_Task statement_
Set down every entry again word for word, please, but skip the pictures.

[Saved entries]
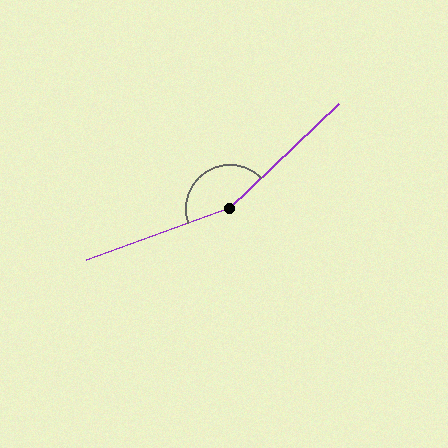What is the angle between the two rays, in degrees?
Approximately 156 degrees.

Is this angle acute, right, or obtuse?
It is obtuse.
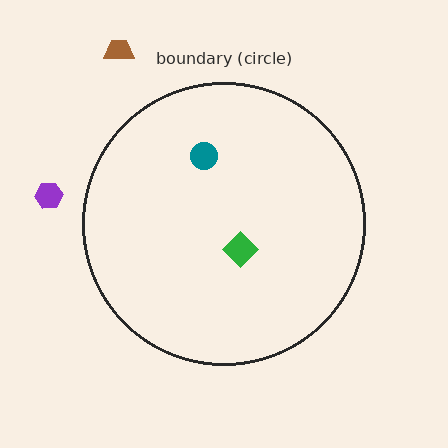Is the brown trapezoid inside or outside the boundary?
Outside.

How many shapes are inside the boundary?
2 inside, 2 outside.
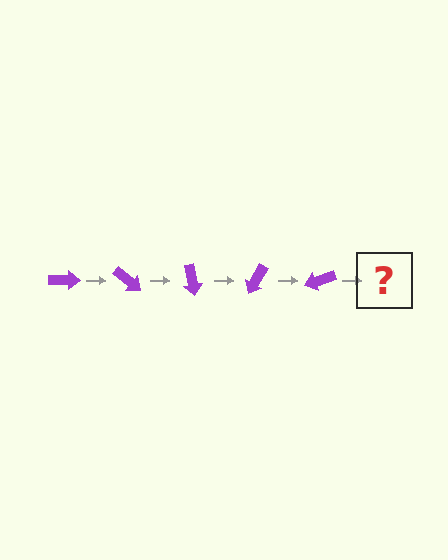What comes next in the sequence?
The next element should be a purple arrow rotated 200 degrees clockwise.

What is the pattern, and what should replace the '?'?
The pattern is that the arrow rotates 40 degrees clockwise each step. The '?' should be a purple arrow rotated 200 degrees clockwise.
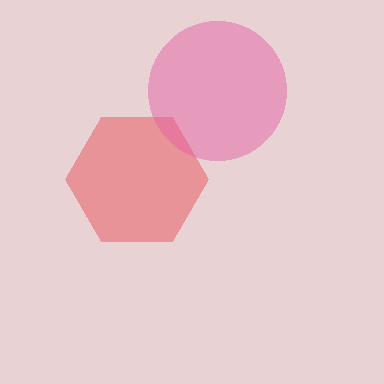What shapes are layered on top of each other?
The layered shapes are: a red hexagon, a pink circle.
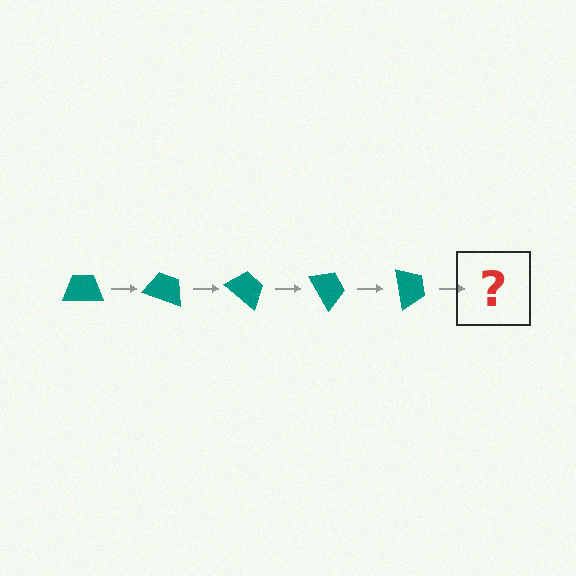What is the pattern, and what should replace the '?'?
The pattern is that the trapezoid rotates 20 degrees clockwise each step. The '?' should be a teal trapezoid rotated 100 degrees clockwise.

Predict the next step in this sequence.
The next step is a teal trapezoid rotated 100 degrees clockwise.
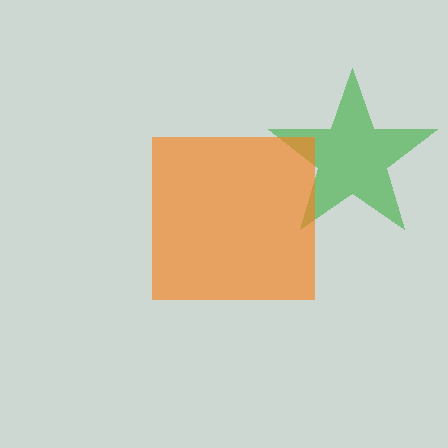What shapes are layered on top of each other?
The layered shapes are: a green star, an orange square.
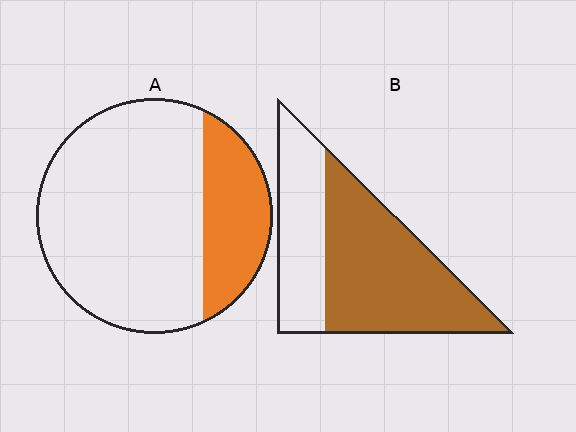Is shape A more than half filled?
No.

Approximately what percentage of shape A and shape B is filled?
A is approximately 25% and B is approximately 65%.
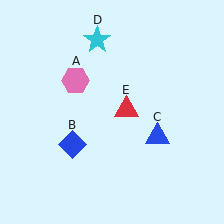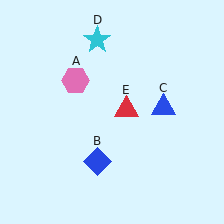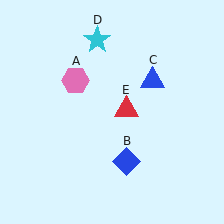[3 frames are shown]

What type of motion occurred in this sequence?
The blue diamond (object B), blue triangle (object C) rotated counterclockwise around the center of the scene.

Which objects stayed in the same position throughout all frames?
Pink hexagon (object A) and cyan star (object D) and red triangle (object E) remained stationary.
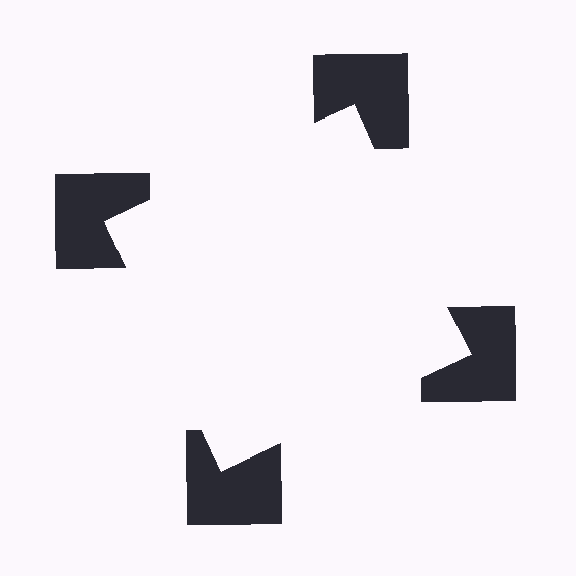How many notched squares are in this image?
There are 4 — one at each vertex of the illusory square.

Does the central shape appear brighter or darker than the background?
It typically appears slightly brighter than the background, even though no actual brightness change is drawn.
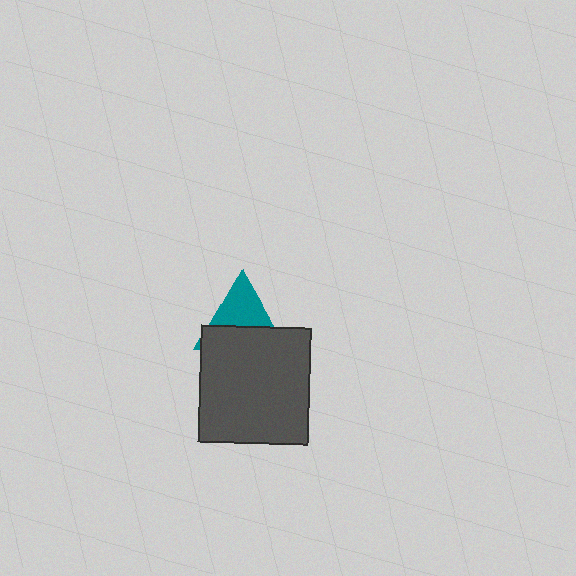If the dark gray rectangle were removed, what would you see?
You would see the complete teal triangle.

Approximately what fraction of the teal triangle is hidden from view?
Roughly 51% of the teal triangle is hidden behind the dark gray rectangle.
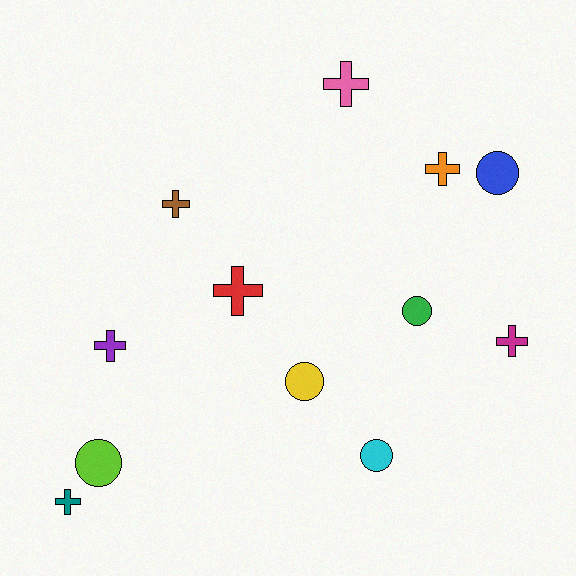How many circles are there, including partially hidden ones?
There are 5 circles.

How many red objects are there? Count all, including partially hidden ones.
There is 1 red object.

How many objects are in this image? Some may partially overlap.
There are 12 objects.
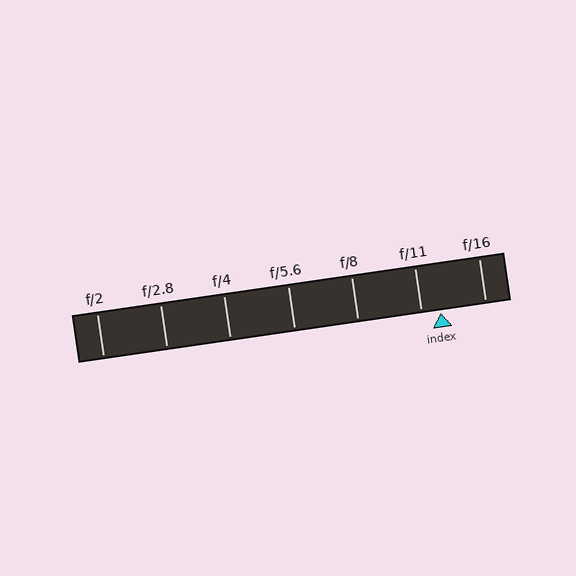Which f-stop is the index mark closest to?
The index mark is closest to f/11.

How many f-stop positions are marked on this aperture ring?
There are 7 f-stop positions marked.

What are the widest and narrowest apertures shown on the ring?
The widest aperture shown is f/2 and the narrowest is f/16.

_Expected output_
What is the angle between the two rays, in degrees?
Approximately 156 degrees.

Is this angle acute, right, or obtuse?
It is obtuse.
Is the brown trapezoid inside or outside the boundary?
Outside.

How many shapes are inside the boundary?
2 inside, 2 outside.
What comes next in the sequence?
The next element should be a purple arrow rotated 200 degrees clockwise.

What is the pattern, and what should replace the '?'?
The pattern is that the arrow rotates 40 degrees clockwise each step. The '?' should be a purple arrow rotated 200 degrees clockwise.
What shapes are layered on top of each other?
The layered shapes are: a red hexagon, a pink circle.
What is the pattern, and what should replace the '?'?
The pattern is that the trapezoid rotates 20 degrees clockwise each step. The '?' should be a teal trapezoid rotated 100 degrees clockwise.

Predict the next step in this sequence.
The next step is a teal trapezoid rotated 100 degrees clockwise.
What shapes are layered on top of each other?
The layered shapes are: a green star, an orange square.
Is shape A more than half filled?
No.

Approximately what percentage of shape A and shape B is filled?
A is approximately 25% and B is approximately 65%.
[3 frames are shown]

What type of motion occurred in this sequence?
The blue diamond (object B), blue triangle (object C) rotated counterclockwise around the center of the scene.

Which objects stayed in the same position throughout all frames?
Pink hexagon (object A) and cyan star (object D) and red triangle (object E) remained stationary.
How many notched squares are in this image?
There are 4 — one at each vertex of the illusory square.

Does the central shape appear brighter or darker than the background?
It typically appears slightly brighter than the background, even though no actual brightness change is drawn.
If the dark gray rectangle were removed, what would you see?
You would see the complete teal triangle.

Approximately what fraction of the teal triangle is hidden from view?
Roughly 51% of the teal triangle is hidden behind the dark gray rectangle.
How many circles are there, including partially hidden ones?
There are 5 circles.

How many red objects are there? Count all, including partially hidden ones.
There is 1 red object.

How many objects are in this image? Some may partially overlap.
There are 12 objects.
Which f-stop is the index mark closest to?
The index mark is closest to f/11.

How many f-stop positions are marked on this aperture ring?
There are 7 f-stop positions marked.

What are the widest and narrowest apertures shown on the ring?
The widest aperture shown is f/2 and the narrowest is f/16.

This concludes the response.